Start

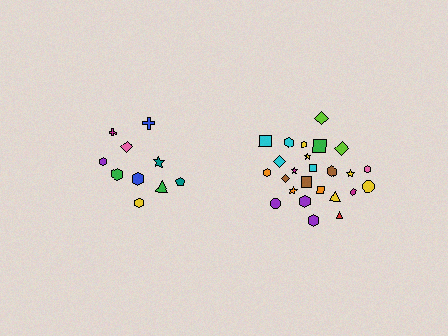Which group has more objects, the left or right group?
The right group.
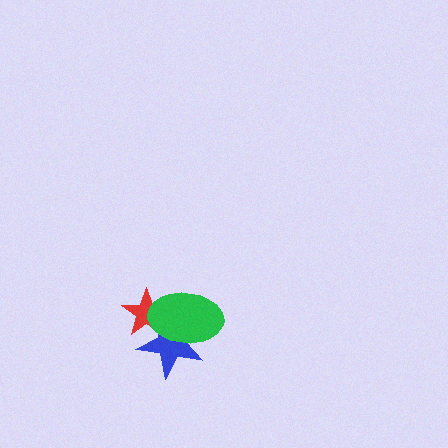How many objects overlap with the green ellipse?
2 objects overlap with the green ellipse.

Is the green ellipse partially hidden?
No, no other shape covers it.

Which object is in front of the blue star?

End
Start

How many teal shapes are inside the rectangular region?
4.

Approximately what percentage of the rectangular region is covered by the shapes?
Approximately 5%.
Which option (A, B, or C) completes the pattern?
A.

End

Leaving out the pictures, extract the stretch from the line holding "Which group has" through the line holding "Which object is in front of the blue star?", word for word.

Written reply:
Which group has more objects, the left or right group?
The right group.
How many objects overlap with the green ellipse?
2 objects overlap with the green ellipse.

Is the green ellipse partially hidden?
No, no other shape covers it.

Which object is in front of the blue star?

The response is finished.